_DIRECTIONS FOR THIS TASK_
Write out the listing from the line with "What are the pixel coordinates of point E?" to the line with "What small shapes is it made of?", both lines included, exactly and nothing beyond. Leave pictures out.

_DATA SUPPLIED_
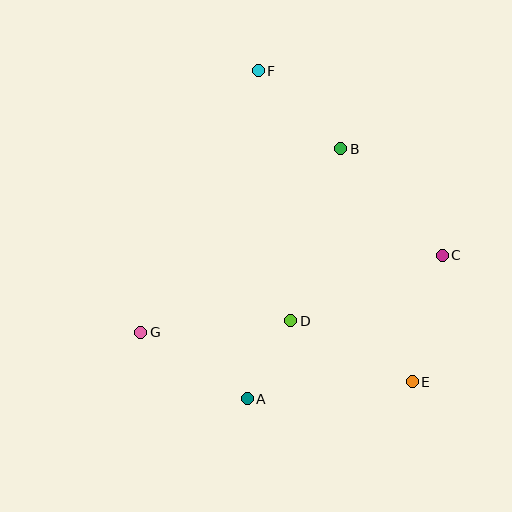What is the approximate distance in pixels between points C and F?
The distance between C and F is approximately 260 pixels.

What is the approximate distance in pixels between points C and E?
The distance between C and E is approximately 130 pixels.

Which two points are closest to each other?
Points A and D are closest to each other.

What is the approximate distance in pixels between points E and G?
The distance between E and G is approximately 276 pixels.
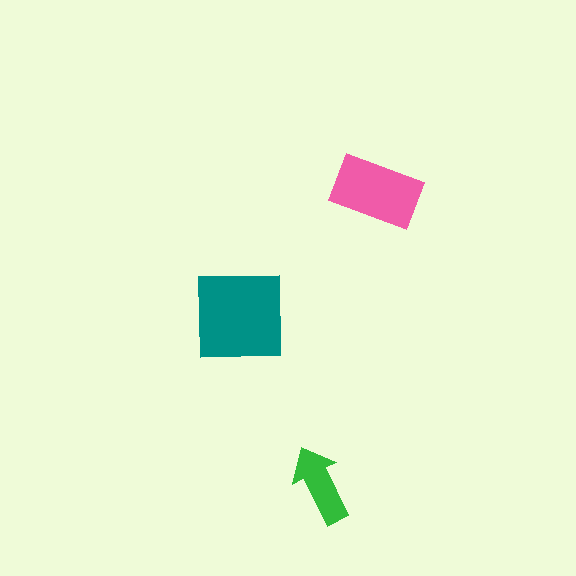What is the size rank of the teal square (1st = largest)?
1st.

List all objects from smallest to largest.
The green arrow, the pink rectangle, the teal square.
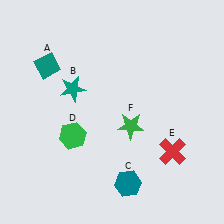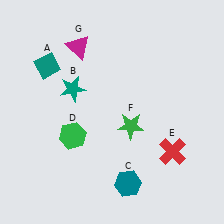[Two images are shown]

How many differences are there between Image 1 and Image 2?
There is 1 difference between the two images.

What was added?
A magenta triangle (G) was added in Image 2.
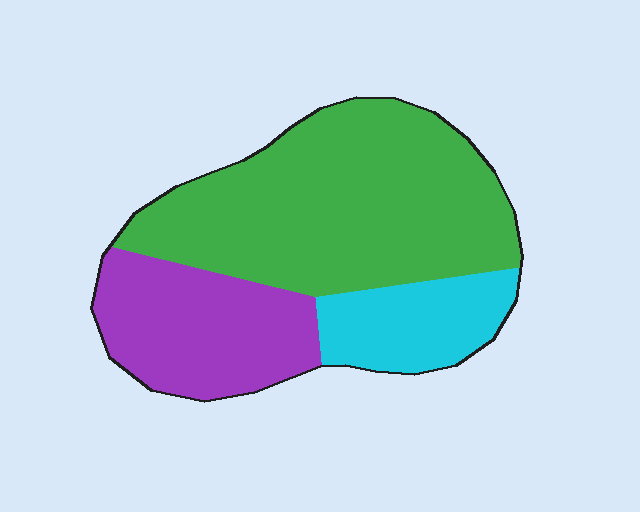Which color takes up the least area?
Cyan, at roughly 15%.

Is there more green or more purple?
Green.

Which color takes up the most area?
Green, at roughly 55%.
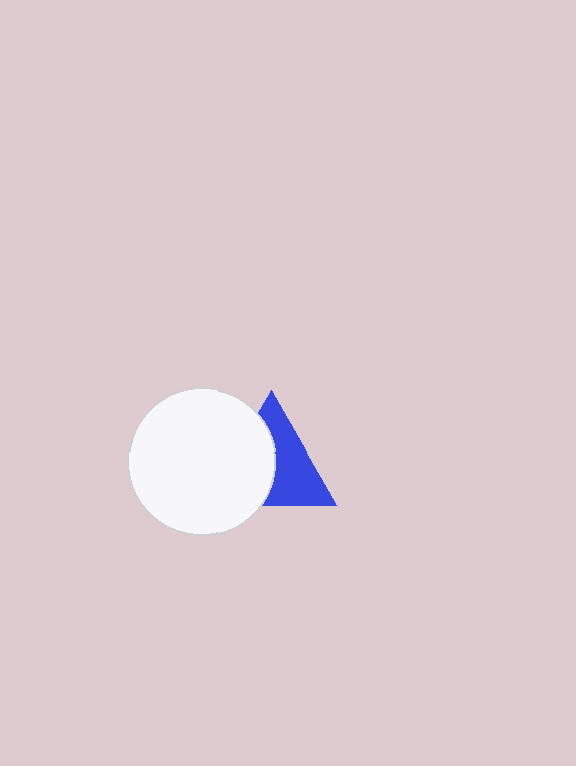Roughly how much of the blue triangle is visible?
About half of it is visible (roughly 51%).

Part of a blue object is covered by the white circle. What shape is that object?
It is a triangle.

---

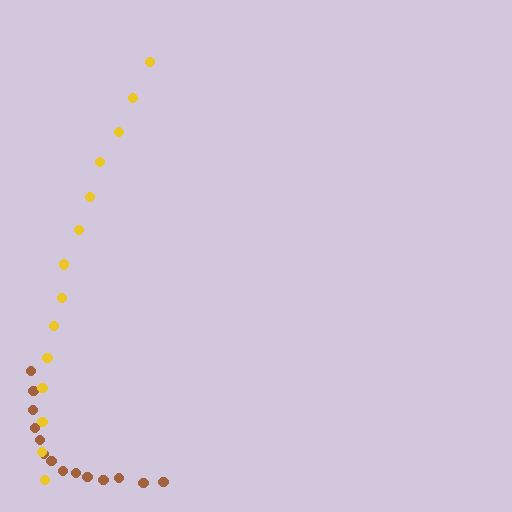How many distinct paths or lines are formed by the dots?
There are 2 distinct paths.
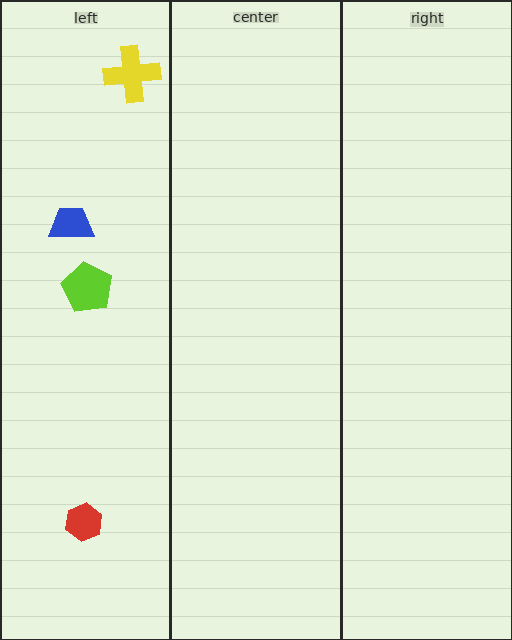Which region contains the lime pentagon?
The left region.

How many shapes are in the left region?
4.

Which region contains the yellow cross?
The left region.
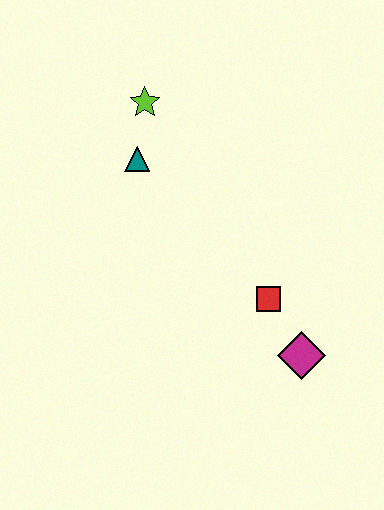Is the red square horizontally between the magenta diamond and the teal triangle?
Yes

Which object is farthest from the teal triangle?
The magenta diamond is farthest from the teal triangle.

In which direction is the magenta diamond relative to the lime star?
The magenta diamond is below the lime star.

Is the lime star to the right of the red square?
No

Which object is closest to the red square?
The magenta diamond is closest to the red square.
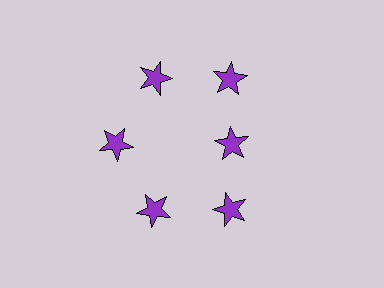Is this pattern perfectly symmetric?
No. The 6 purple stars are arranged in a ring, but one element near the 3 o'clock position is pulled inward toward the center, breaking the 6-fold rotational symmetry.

--

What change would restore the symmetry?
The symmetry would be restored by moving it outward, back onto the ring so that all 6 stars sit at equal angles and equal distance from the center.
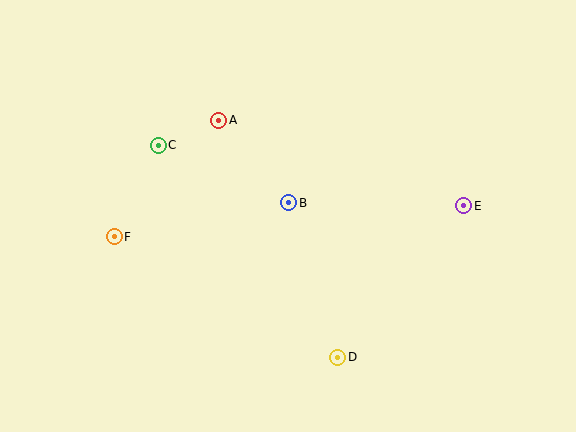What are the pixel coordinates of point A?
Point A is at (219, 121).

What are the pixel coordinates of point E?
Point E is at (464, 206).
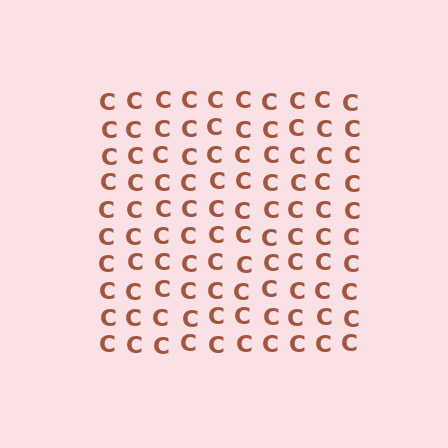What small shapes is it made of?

_OUTPUT OF THE EXERCISE_
What are the pixel coordinates of point E?
Point E is at (464, 206).
What small shapes is it made of?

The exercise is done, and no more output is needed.